#### EXERCISE INPUT:
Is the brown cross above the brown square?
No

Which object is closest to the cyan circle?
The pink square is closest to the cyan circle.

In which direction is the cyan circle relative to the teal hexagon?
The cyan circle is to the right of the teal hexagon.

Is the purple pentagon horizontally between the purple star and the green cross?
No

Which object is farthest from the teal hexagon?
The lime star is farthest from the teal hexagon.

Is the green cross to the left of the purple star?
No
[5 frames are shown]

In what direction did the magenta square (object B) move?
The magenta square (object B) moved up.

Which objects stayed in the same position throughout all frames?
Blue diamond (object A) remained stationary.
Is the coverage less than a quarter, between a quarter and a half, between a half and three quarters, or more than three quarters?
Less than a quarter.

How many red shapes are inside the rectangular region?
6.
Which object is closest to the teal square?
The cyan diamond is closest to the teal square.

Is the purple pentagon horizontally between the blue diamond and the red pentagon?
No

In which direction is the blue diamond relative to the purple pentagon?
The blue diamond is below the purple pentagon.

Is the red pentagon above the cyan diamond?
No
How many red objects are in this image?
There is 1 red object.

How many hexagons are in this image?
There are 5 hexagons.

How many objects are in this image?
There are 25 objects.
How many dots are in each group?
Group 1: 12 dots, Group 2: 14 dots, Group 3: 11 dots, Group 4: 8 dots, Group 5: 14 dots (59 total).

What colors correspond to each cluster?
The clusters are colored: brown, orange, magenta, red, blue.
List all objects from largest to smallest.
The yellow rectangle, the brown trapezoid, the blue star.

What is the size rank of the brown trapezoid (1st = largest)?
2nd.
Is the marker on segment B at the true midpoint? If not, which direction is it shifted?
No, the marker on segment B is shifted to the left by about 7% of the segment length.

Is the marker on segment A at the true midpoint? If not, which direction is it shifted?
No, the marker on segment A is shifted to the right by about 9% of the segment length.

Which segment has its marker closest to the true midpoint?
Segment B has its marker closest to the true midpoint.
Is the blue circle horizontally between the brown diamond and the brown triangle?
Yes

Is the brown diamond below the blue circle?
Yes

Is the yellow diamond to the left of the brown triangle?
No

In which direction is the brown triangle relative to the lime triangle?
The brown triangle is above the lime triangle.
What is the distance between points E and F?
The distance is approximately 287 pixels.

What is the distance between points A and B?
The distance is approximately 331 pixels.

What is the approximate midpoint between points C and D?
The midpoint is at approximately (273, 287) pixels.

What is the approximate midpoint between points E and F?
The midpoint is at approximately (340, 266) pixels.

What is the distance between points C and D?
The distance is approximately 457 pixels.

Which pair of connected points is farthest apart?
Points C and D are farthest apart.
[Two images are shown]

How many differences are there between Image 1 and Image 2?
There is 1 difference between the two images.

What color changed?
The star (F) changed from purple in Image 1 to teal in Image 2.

==

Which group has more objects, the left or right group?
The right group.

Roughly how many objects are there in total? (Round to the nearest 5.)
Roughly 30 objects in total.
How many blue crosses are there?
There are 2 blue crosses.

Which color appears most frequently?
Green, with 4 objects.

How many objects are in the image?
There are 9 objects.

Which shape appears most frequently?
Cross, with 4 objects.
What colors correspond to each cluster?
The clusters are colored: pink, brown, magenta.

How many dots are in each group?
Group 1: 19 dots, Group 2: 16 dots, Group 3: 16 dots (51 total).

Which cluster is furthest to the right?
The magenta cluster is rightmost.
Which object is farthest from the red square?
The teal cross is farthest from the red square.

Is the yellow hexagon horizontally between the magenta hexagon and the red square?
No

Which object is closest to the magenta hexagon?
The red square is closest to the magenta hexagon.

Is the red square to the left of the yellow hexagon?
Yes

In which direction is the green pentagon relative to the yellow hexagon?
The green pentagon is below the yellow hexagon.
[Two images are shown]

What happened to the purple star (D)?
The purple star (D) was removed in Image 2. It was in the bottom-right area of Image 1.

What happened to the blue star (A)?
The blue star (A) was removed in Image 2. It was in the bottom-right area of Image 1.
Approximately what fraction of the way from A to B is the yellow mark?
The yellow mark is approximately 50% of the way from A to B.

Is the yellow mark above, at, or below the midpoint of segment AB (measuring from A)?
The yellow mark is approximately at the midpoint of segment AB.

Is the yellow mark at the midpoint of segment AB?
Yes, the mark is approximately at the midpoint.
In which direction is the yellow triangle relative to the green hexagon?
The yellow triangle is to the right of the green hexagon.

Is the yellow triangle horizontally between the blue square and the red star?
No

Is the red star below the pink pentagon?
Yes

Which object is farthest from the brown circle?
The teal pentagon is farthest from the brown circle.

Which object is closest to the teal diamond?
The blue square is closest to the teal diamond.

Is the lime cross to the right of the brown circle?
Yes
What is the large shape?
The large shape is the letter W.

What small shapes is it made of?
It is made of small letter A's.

#### SET PROBLEM:
All lines above from the one containing "Is the brown cross above the brown square?" to the one containing "[5 frames are shown]" must be repeated exactly, both lines included, and no others.

#### RESULT FOR THIS EXERCISE:
Is the brown cross above the brown square?
No

Which object is closest to the cyan circle?
The pink square is closest to the cyan circle.

In which direction is the cyan circle relative to the teal hexagon?
The cyan circle is to the right of the teal hexagon.

Is the purple pentagon horizontally between the purple star and the green cross?
No

Which object is farthest from the teal hexagon?
The lime star is farthest from the teal hexagon.

Is the green cross to the left of the purple star?
No
[5 frames are shown]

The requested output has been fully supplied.